(Entries on shapes shown in images)
* * * * * * * * *
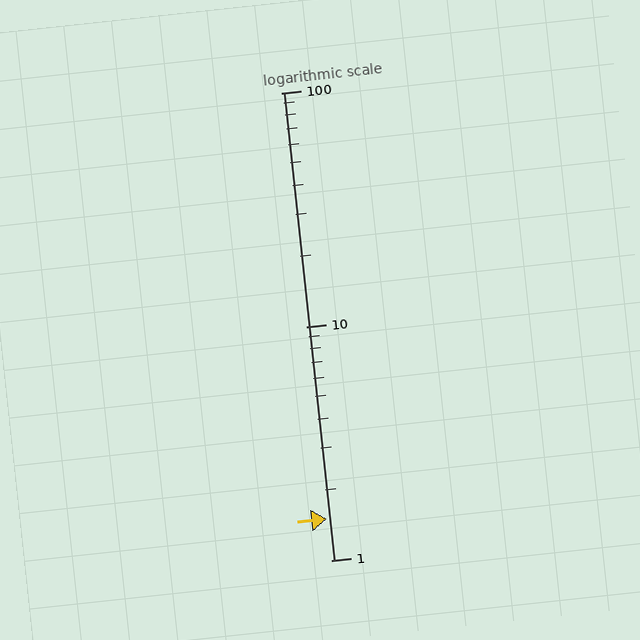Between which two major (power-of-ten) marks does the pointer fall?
The pointer is between 1 and 10.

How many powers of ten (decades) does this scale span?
The scale spans 2 decades, from 1 to 100.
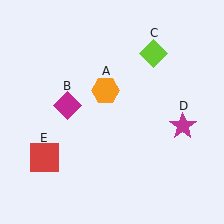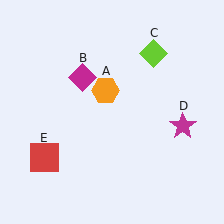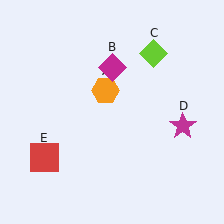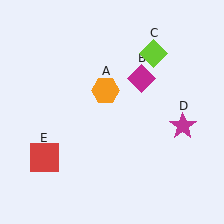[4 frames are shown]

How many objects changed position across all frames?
1 object changed position: magenta diamond (object B).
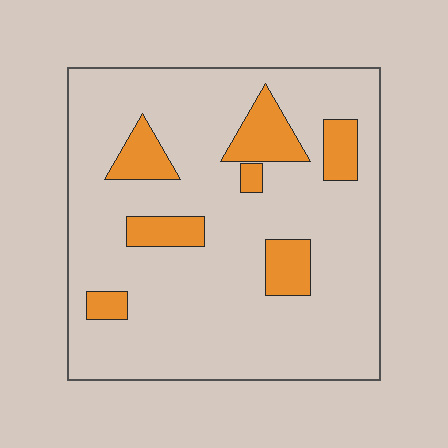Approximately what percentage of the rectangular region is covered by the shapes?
Approximately 15%.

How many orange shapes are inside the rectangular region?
7.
* * * * * * * * *
■ WHAT NEEDS TO BE DONE
Pictures stay out of the copy; please restate every record above exactly.

■ OUTPUT FOR THIS EXERCISE
Between which two major (power-of-ten) marks does the pointer fall?
The pointer is between 1 and 10.

How many powers of ten (decades) does this scale span?
The scale spans 2 decades, from 1 to 100.
[4 frames are shown]

How many objects changed position across all frames?
1 object changed position: magenta diamond (object B).
Approximately what percentage of the rectangular region is covered by the shapes?
Approximately 15%.

How many orange shapes are inside the rectangular region?
7.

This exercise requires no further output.